→ Written task
Omit all images. Write out the rest of the material exactly.

→ Given records
━━━━━━━━━━━━━━━━━━━━━━━━━━━━━━

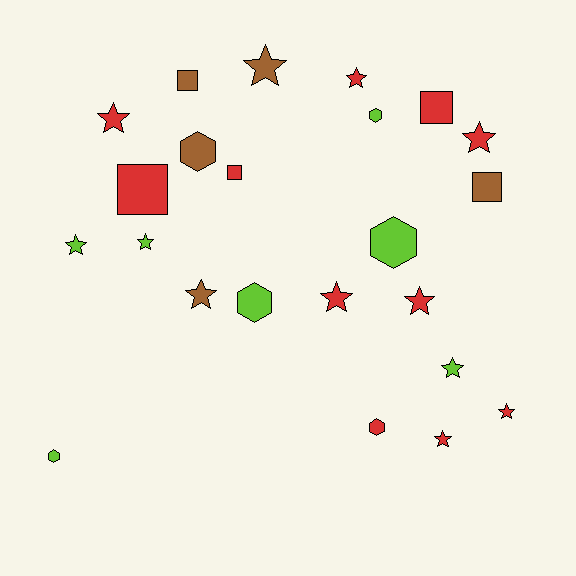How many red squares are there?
There are 3 red squares.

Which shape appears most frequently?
Star, with 12 objects.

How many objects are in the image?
There are 23 objects.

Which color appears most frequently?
Red, with 11 objects.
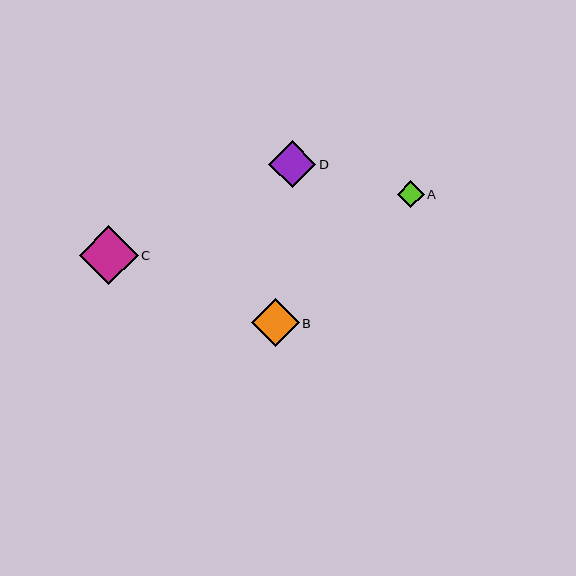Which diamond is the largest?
Diamond C is the largest with a size of approximately 59 pixels.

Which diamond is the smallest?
Diamond A is the smallest with a size of approximately 27 pixels.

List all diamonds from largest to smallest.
From largest to smallest: C, B, D, A.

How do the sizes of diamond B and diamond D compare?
Diamond B and diamond D are approximately the same size.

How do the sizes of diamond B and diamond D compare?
Diamond B and diamond D are approximately the same size.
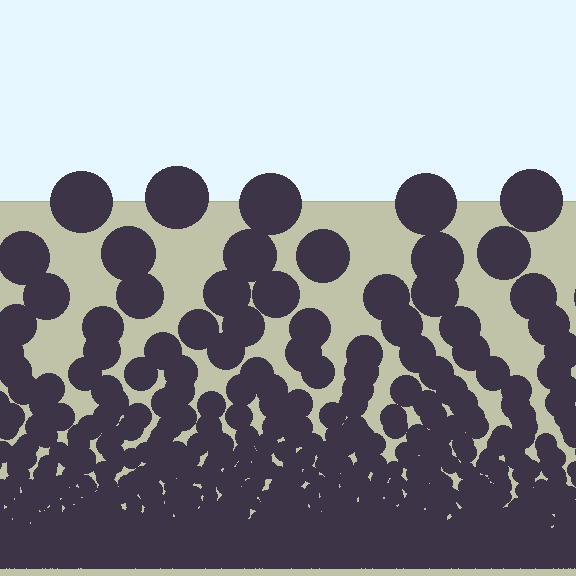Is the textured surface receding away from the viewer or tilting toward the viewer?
The surface appears to tilt toward the viewer. Texture elements get larger and sparser toward the top.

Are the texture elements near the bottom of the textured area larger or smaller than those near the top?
Smaller. The gradient is inverted — elements near the bottom are smaller and denser.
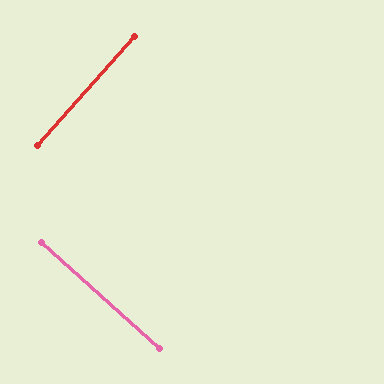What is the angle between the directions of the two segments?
Approximately 89 degrees.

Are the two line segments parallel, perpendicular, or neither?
Perpendicular — they meet at approximately 89°.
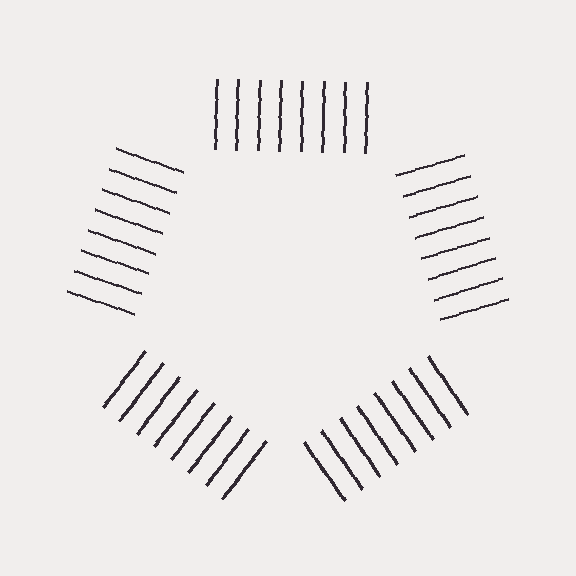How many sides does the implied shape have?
5 sides — the line-ends trace a pentagon.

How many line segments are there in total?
40 — 8 along each of the 5 edges.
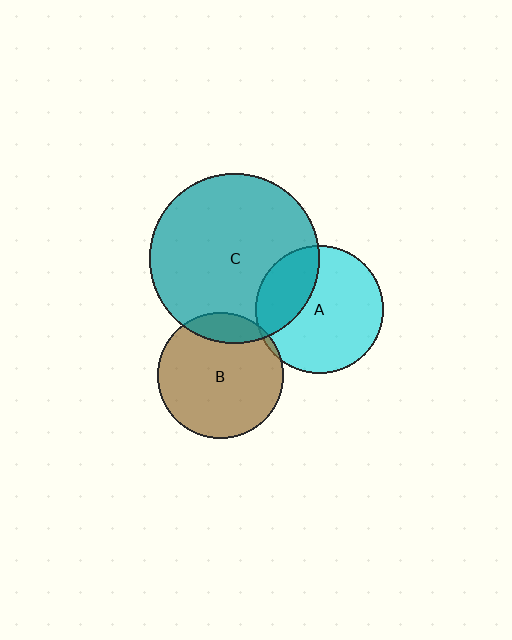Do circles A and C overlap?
Yes.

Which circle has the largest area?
Circle C (teal).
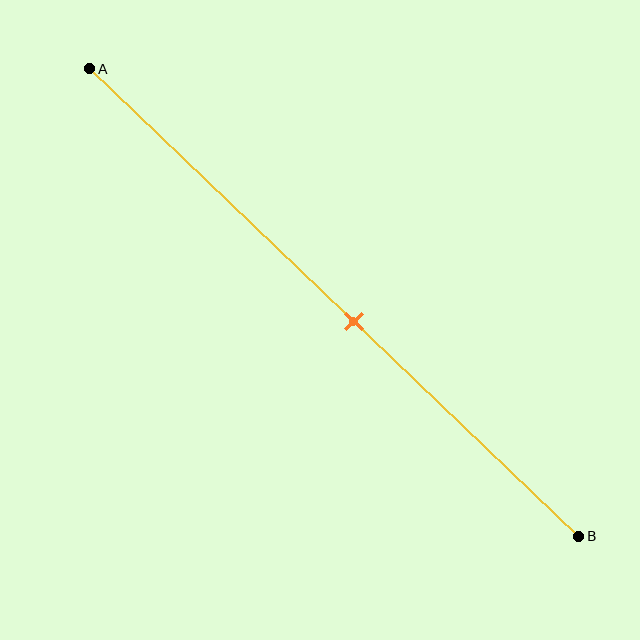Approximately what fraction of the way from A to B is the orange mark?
The orange mark is approximately 55% of the way from A to B.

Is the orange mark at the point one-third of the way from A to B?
No, the mark is at about 55% from A, not at the 33% one-third point.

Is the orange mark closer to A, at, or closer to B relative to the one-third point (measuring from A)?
The orange mark is closer to point B than the one-third point of segment AB.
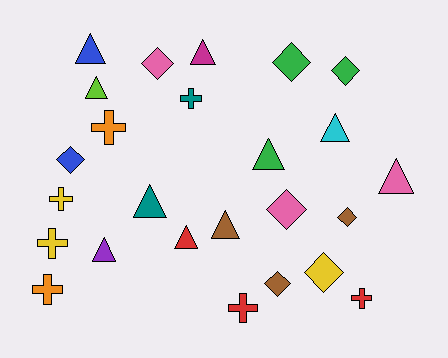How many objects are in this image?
There are 25 objects.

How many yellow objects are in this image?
There are 3 yellow objects.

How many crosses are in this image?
There are 7 crosses.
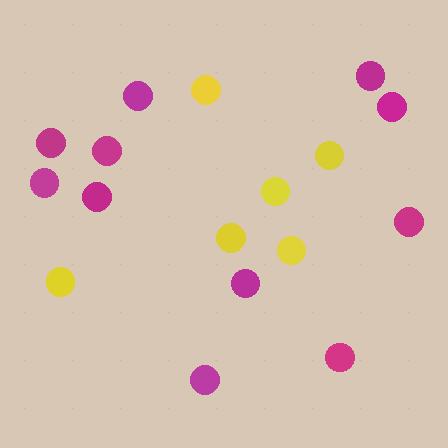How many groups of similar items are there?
There are 2 groups: one group of yellow circles (6) and one group of magenta circles (11).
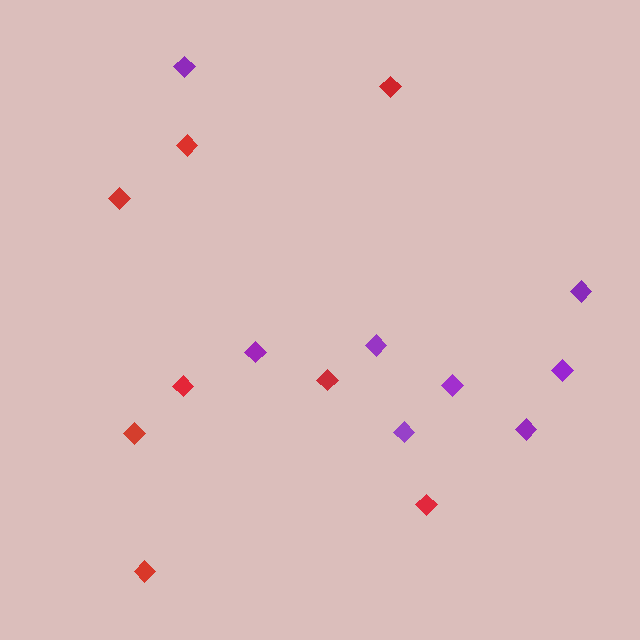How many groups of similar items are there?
There are 2 groups: one group of purple diamonds (8) and one group of red diamonds (8).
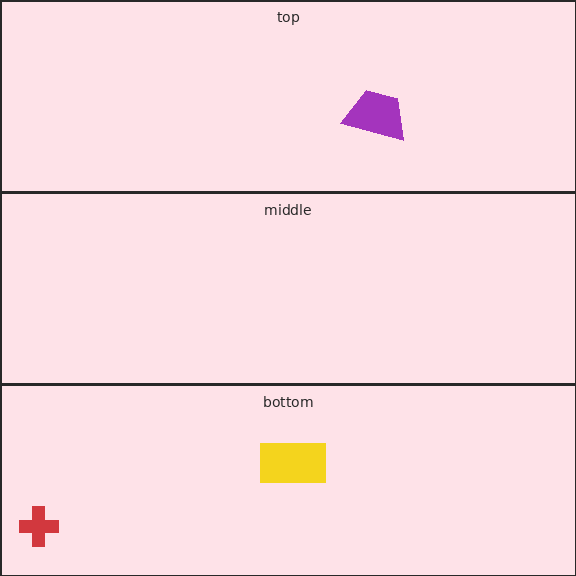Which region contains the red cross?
The bottom region.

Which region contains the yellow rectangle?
The bottom region.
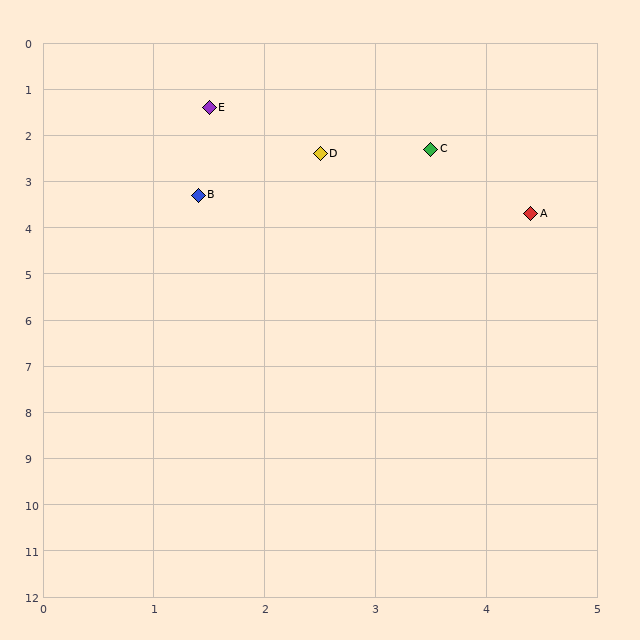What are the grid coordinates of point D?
Point D is at approximately (2.5, 2.4).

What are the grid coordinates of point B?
Point B is at approximately (1.4, 3.3).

━━━━━━━━━━━━━━━━━━━━━━━━━━━━━━

→ Completed exercise
How many red squares are there?
There are 3 red squares.

Which shape appears most frequently?
Star, with 12 objects.

How many objects are in the image?
There are 23 objects.

Which color appears most frequently?
Red, with 11 objects.
Which diamond is the largest?
Diamond C is the largest with a size of approximately 59 pixels.

Which diamond is the smallest?
Diamond A is the smallest with a size of approximately 27 pixels.

List all diamonds from largest to smallest.
From largest to smallest: C, B, D, A.

How do the sizes of diamond B and diamond D compare?
Diamond B and diamond D are approximately the same size.

How do the sizes of diamond B and diamond D compare?
Diamond B and diamond D are approximately the same size.
Is the textured surface receding away from the viewer or tilting toward the viewer?
The surface appears to tilt toward the viewer. Texture elements get larger and sparser toward the top.

Are the texture elements near the bottom of the textured area larger or smaller than those near the top?
Smaller. The gradient is inverted — elements near the bottom are smaller and denser.
What is the angle between the directions of the two segments?
Approximately 89 degrees.

Are the two line segments parallel, perpendicular, or neither?
Perpendicular — they meet at approximately 89°.
How many sides does the implied shape have?
5 sides — the line-ends trace a pentagon.

How many line segments are there in total?
40 — 8 along each of the 5 edges.
Do circles A and C overlap?
Yes.

Which circle has the largest area?
Circle C (teal).
Approximately what fraction of the way from A to B is the orange mark?
The orange mark is approximately 55% of the way from A to B.

Is the orange mark at the point one-third of the way from A to B?
No, the mark is at about 55% from A, not at the 33% one-third point.

Is the orange mark closer to A, at, or closer to B relative to the one-third point (measuring from A)?
The orange mark is closer to point B than the one-third point of segment AB.
How many objects are in this image?
There are 25 objects.

How many yellow objects are in this image?
There are 3 yellow objects.

How many crosses are in this image?
There are 7 crosses.
How many groups of similar items are there?
There are 2 groups: one group of yellow circles (6) and one group of magenta circles (11).
How many groups of similar items are there?
There are 2 groups: one group of purple diamonds (8) and one group of red diamonds (8).
Which region contains the red cross?
The bottom region.

Which region contains the yellow rectangle?
The bottom region.
What are the grid coordinates of point D?
Point D is at approximately (2.5, 2.4).

What are the grid coordinates of point B?
Point B is at approximately (1.4, 3.3).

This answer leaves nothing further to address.